**TASK GOAL**
Reproduce the lines of the material exactly, excluding every image.

**DATASET EXCERPTS**
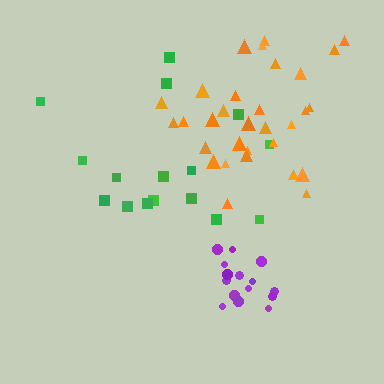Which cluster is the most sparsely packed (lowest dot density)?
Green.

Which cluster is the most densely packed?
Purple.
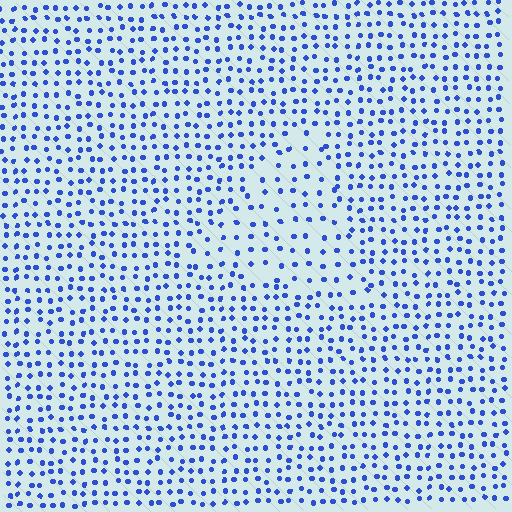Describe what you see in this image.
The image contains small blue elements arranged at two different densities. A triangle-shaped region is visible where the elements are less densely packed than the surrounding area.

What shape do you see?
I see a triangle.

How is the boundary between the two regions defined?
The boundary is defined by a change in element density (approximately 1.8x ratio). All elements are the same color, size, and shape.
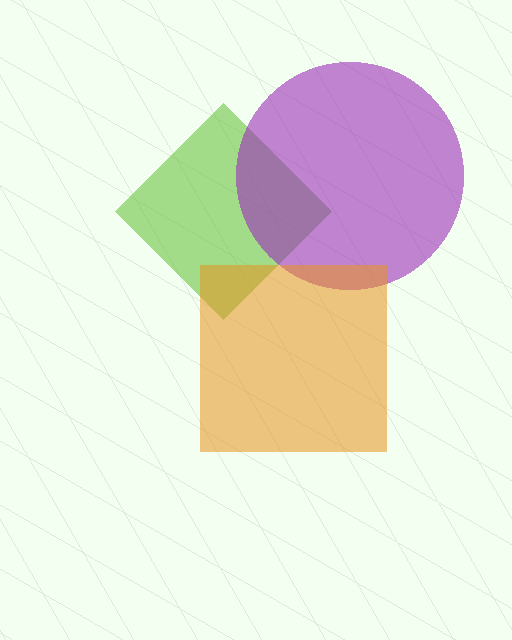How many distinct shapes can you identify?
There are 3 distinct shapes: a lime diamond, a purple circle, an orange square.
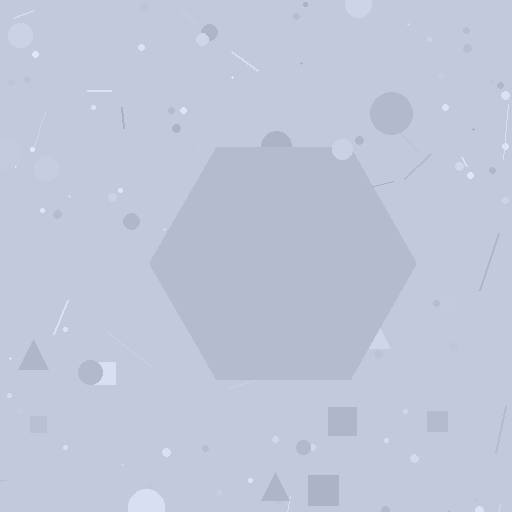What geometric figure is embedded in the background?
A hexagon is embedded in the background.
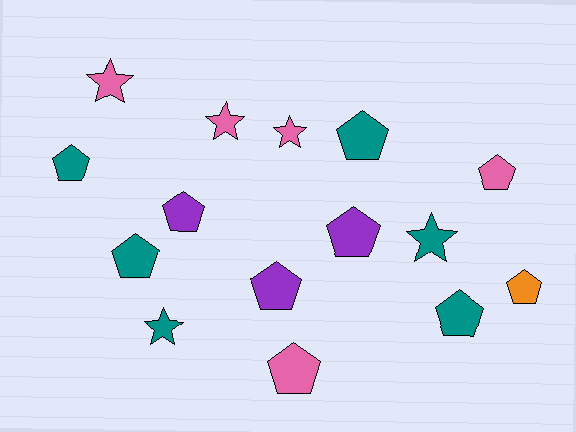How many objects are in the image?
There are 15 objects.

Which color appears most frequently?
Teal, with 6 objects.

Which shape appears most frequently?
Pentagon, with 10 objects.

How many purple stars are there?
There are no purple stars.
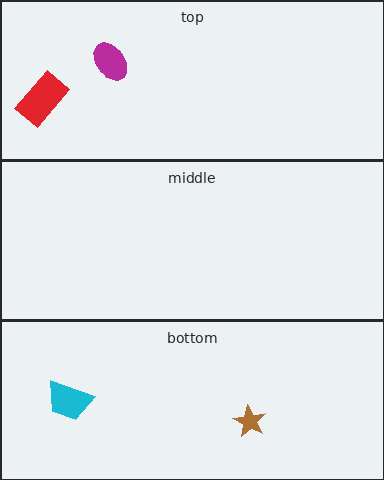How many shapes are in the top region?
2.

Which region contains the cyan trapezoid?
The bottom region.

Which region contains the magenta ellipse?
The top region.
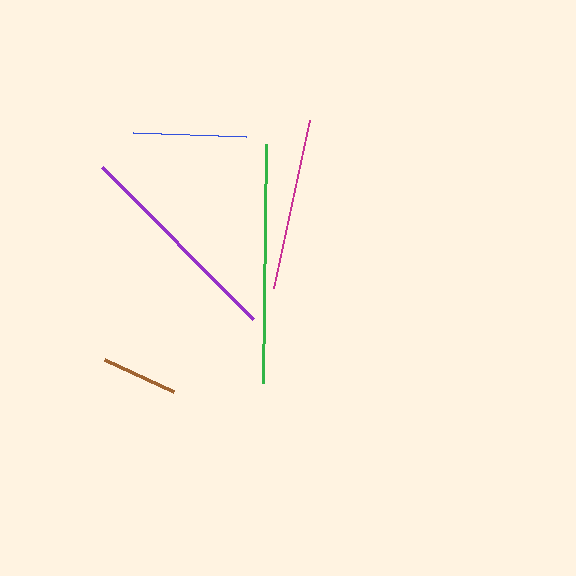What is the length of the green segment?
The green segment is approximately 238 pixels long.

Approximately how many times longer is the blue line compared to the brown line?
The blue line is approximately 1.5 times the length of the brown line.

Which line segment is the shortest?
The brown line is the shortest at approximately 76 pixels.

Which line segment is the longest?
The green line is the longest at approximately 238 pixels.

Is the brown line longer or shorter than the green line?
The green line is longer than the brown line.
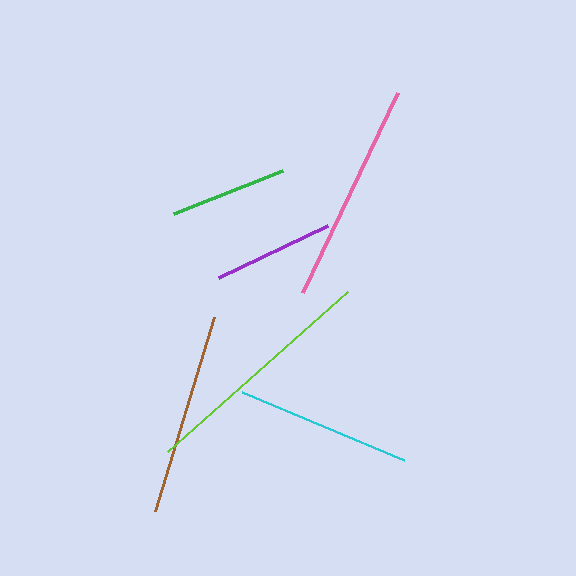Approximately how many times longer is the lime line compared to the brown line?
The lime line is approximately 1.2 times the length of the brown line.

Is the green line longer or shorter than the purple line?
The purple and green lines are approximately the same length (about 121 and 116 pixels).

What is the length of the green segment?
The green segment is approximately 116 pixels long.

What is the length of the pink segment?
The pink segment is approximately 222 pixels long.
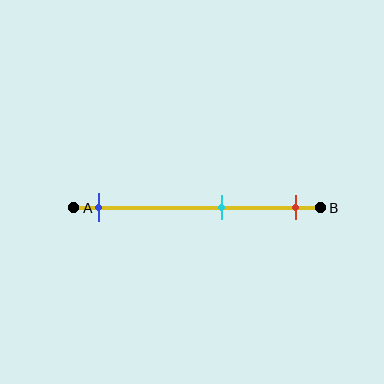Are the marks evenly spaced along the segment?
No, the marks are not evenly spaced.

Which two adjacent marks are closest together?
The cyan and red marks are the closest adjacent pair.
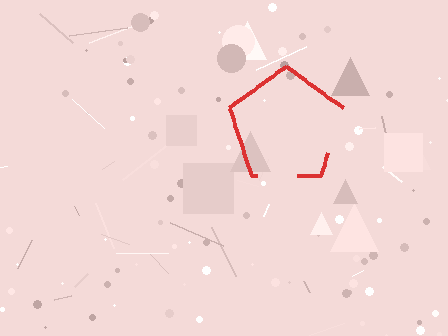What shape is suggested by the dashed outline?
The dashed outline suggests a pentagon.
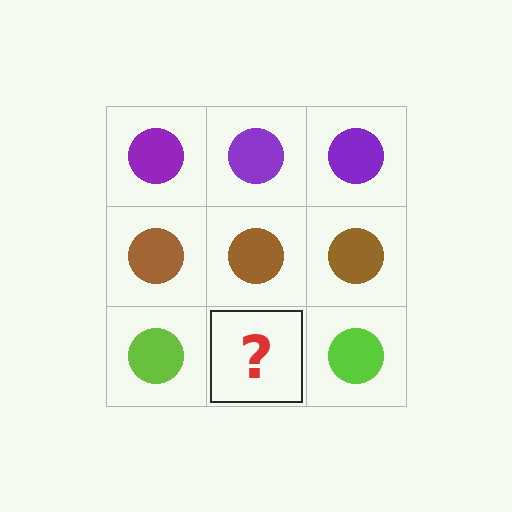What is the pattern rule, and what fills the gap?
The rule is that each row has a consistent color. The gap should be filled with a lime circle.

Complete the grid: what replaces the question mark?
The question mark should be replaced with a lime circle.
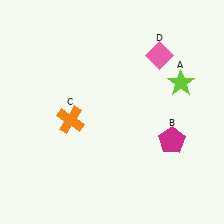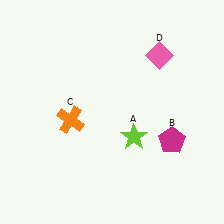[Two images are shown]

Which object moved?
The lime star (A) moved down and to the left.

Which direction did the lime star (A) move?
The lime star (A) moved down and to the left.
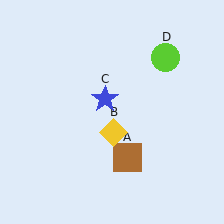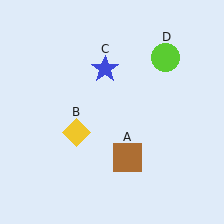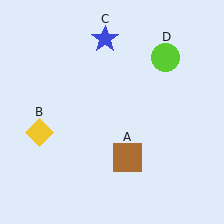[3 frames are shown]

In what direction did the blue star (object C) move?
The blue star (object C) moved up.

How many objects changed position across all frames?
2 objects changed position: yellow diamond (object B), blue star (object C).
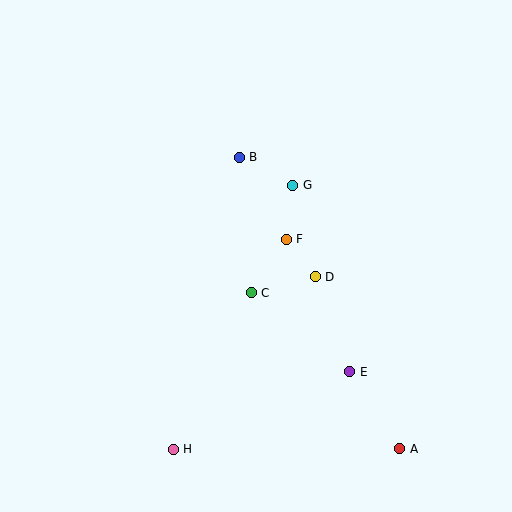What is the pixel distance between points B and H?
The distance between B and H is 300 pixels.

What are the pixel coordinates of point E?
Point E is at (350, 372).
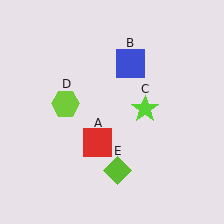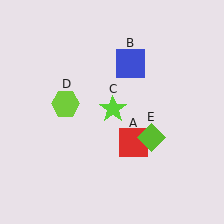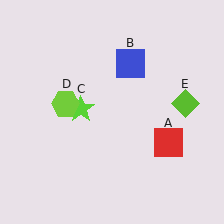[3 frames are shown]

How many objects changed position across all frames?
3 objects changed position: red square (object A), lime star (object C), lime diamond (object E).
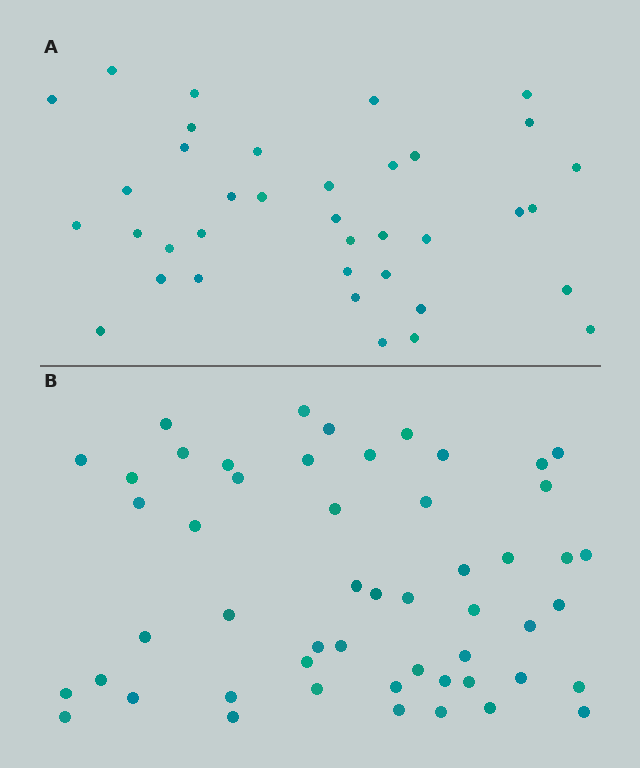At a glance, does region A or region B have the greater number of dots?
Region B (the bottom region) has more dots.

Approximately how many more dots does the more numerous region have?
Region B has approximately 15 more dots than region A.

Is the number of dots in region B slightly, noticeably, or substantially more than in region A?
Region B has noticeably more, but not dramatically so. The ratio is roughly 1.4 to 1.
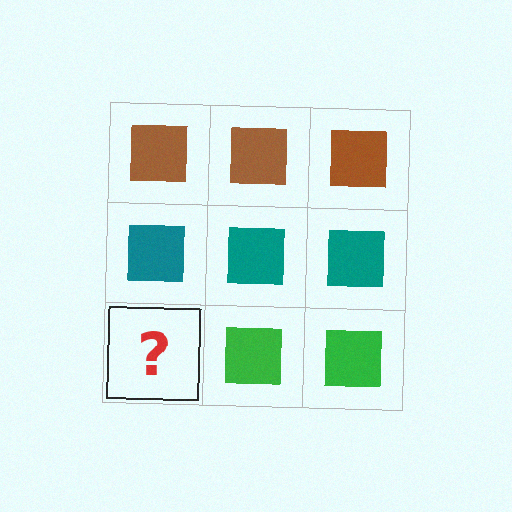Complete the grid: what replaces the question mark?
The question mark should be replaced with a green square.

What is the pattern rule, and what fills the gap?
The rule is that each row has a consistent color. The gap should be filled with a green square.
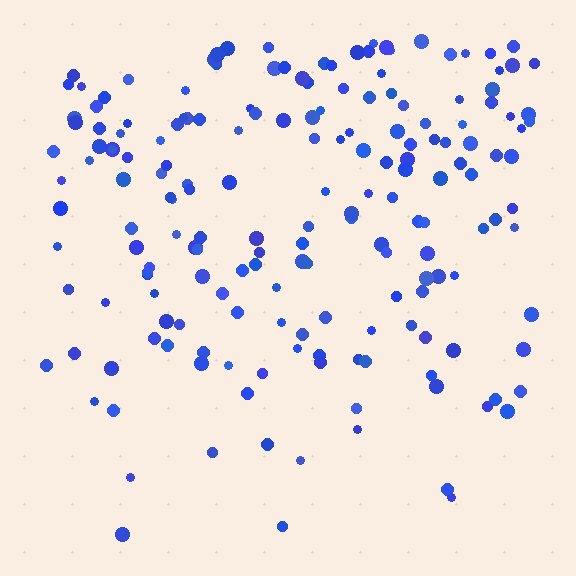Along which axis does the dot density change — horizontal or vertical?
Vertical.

**RESPONSE**
Which cluster is the most sparsely packed (lowest dot density)?
Green.

Which cluster is the most densely packed?
Purple.
Describe what you see in this image.
The image contains small blue elements arranged at two different densities. A triangle-shaped region is visible where the elements are less densely packed than the surrounding area.

What shape do you see?
I see a triangle.

How is the boundary between the two regions defined?
The boundary is defined by a change in element density (approximately 1.8x ratio). All elements are the same color, size, and shape.
How many distinct shapes can you identify?
There are 3 distinct shapes: a lime diamond, a purple circle, an orange square.
What geometric figure is embedded in the background?
A hexagon is embedded in the background.
How many objects are in the image?
There are 15 objects.

Which color appears most frequently?
Teal, with 6 objects.

Which shape appears most frequently?
Pentagon, with 10 objects.

How many purple stars are there?
There are no purple stars.
How many shapes are in the top region?
2.

Which region contains the cyan trapezoid?
The bottom region.

Which region contains the magenta ellipse?
The top region.
What is the length of the green segment?
The green segment is approximately 238 pixels long.

Approximately how many times longer is the blue line compared to the brown line?
The blue line is approximately 1.5 times the length of the brown line.

Which line segment is the shortest?
The brown line is the shortest at approximately 76 pixels.

Which line segment is the longest?
The green line is the longest at approximately 238 pixels.

Is the brown line longer or shorter than the green line?
The green line is longer than the brown line.
Approximately how many times longer is the lime line compared to the brown line?
The lime line is approximately 1.2 times the length of the brown line.

Is the green line longer or shorter than the purple line?
The purple and green lines are approximately the same length (about 121 and 116 pixels).

What is the length of the green segment?
The green segment is approximately 116 pixels long.

What is the length of the pink segment?
The pink segment is approximately 222 pixels long.
Are the marks evenly spaced along the segment?
No, the marks are not evenly spaced.

Which two adjacent marks are closest together?
The cyan and red marks are the closest adjacent pair.
What shape is suggested by the dashed outline?
The dashed outline suggests a pentagon.
What is the pattern rule, and what fills the gap?
The rule is that each row has a consistent color. The gap should be filled with a lime circle.

Complete the grid: what replaces the question mark?
The question mark should be replaced with a lime circle.
[Two images are shown]

Which object moved?
The lime star (A) moved down and to the left.

Which direction did the lime star (A) move?
The lime star (A) moved down and to the left.
[3 frames are shown]

In what direction did the blue star (object C) move?
The blue star (object C) moved up.

How many objects changed position across all frames?
2 objects changed position: yellow diamond (object B), blue star (object C).
What is the pixel distance between points B and H?
The distance between B and H is 300 pixels.

What are the pixel coordinates of point E?
Point E is at (350, 372).
[3 frames are shown]

How many objects changed position across all frames?
3 objects changed position: red square (object A), lime star (object C), lime diamond (object E).
At a glance, does region A or region B have the greater number of dots?
Region B (the bottom region) has more dots.

Approximately how many more dots does the more numerous region have?
Region B has approximately 15 more dots than region A.

Is the number of dots in region B slightly, noticeably, or substantially more than in region A?
Region B has noticeably more, but not dramatically so. The ratio is roughly 1.4 to 1.
Complete the grid: what replaces the question mark?
The question mark should be replaced with a green square.

What is the pattern rule, and what fills the gap?
The rule is that each row has a consistent color. The gap should be filled with a green square.
Along which axis does the dot density change — horizontal or vertical?
Vertical.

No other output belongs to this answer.